What is required:
Which lines hold the word "shown"? Show each of them.

A block of data:
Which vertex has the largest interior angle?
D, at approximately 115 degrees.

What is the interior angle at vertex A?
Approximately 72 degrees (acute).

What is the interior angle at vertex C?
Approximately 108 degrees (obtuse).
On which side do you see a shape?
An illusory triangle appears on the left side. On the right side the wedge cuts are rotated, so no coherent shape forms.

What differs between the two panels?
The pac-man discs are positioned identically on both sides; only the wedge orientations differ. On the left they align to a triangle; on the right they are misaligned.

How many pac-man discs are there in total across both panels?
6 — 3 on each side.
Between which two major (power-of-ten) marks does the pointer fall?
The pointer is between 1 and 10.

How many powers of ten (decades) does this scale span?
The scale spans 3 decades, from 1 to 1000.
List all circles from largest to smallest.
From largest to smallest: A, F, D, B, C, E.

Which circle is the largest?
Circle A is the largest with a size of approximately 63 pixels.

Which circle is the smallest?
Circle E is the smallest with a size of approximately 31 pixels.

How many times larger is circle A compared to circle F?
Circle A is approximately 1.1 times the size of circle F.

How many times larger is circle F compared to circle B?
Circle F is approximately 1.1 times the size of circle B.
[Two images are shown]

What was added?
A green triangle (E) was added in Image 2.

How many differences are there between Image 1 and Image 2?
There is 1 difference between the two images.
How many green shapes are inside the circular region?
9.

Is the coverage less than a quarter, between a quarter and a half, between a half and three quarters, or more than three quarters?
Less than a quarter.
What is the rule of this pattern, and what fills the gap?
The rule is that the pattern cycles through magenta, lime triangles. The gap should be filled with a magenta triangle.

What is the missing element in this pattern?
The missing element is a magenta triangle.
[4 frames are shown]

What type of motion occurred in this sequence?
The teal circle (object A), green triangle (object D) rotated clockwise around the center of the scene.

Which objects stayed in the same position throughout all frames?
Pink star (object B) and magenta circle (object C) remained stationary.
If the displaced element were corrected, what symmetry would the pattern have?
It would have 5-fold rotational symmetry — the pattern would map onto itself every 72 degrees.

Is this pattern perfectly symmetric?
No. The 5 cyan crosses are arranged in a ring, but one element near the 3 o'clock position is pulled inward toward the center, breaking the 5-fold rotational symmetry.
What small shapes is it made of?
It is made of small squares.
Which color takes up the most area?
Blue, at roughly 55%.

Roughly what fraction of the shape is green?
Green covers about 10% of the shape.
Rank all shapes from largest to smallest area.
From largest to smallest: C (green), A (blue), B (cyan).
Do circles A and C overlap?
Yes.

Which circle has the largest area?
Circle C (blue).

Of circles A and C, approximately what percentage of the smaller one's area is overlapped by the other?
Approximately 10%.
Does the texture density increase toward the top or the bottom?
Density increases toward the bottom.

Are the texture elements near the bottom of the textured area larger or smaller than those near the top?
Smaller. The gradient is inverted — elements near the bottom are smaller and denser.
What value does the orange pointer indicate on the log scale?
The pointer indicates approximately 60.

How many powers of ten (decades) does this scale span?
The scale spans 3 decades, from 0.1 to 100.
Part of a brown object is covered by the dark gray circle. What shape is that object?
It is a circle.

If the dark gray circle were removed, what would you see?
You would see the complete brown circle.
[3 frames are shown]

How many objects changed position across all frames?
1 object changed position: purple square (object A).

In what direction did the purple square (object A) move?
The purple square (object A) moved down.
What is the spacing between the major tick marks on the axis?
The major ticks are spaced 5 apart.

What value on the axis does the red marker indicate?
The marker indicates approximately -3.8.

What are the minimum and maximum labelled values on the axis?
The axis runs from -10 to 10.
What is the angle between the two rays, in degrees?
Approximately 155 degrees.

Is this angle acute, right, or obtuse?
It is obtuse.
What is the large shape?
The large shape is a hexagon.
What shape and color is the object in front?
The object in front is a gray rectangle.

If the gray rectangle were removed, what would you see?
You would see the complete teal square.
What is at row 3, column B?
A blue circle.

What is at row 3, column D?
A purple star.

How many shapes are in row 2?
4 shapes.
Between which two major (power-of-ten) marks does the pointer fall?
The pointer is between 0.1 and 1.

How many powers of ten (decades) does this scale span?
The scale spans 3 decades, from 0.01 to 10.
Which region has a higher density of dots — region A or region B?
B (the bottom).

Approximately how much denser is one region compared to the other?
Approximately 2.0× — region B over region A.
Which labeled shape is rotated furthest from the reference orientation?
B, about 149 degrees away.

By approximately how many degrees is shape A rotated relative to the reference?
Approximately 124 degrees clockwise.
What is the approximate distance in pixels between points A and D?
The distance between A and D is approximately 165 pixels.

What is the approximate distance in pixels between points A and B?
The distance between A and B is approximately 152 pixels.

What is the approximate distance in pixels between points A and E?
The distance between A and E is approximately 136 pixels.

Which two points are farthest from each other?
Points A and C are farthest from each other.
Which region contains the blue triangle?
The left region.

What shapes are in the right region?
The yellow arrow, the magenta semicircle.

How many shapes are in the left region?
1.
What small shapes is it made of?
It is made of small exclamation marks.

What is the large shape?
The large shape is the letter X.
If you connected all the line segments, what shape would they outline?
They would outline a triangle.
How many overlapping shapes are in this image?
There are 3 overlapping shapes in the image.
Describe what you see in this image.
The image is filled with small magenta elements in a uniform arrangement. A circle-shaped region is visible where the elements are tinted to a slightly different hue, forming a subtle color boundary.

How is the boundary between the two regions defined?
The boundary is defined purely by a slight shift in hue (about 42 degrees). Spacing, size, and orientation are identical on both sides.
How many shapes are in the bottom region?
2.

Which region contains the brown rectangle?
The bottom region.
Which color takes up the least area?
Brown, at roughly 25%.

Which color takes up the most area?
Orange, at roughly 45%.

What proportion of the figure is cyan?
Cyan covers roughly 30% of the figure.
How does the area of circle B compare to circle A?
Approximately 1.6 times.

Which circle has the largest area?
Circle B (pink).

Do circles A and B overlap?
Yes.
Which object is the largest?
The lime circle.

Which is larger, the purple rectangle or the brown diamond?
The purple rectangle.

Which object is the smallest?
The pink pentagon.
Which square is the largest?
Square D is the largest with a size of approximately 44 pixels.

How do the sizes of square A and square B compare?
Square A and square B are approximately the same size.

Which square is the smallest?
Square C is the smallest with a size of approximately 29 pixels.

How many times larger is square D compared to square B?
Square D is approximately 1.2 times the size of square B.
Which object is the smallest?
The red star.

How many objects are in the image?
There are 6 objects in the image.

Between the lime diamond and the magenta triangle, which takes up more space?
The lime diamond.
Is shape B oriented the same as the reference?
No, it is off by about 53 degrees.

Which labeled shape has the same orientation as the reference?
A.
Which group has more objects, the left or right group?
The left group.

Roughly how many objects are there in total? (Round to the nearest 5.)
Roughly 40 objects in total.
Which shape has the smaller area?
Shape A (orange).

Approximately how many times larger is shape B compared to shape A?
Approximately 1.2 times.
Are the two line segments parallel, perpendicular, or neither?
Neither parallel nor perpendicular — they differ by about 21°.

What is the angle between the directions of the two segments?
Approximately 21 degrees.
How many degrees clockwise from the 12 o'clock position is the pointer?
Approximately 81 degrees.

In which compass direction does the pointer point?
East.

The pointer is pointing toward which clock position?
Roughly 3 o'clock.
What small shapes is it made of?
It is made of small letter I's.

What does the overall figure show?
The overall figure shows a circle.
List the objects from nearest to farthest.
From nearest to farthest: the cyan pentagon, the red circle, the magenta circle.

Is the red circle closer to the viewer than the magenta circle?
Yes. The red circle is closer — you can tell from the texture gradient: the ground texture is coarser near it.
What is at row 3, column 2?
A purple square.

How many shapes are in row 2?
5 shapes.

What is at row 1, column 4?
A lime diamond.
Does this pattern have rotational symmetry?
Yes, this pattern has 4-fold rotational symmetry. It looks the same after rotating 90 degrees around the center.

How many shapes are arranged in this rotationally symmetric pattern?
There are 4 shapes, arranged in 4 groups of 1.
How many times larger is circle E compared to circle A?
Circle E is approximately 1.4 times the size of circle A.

Worked solution:
[Two images are shown]
[4 frames are shown]
[3 frames are shown]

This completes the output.